TASK: What is the number of lines holding the word "Which"? Write that number and nothing else.

DATASET RECORDS:
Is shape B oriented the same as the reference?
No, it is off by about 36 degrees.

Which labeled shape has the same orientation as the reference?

...

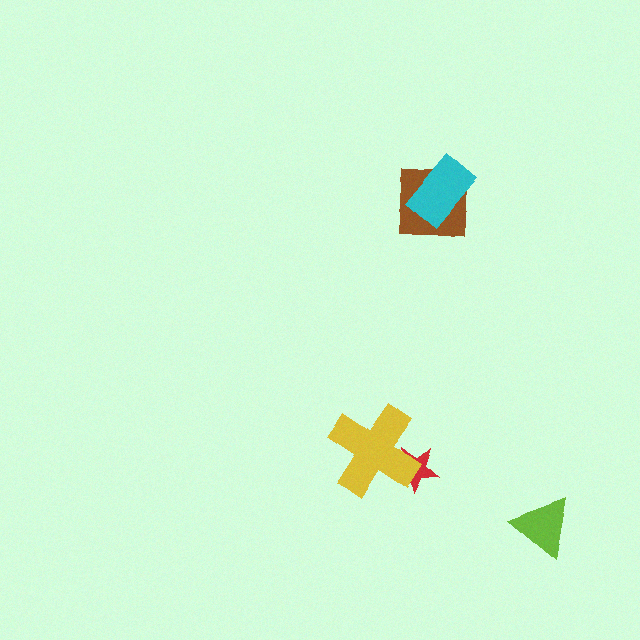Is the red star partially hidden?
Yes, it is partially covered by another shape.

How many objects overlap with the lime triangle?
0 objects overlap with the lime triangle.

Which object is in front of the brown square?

IN RESPONSE: 2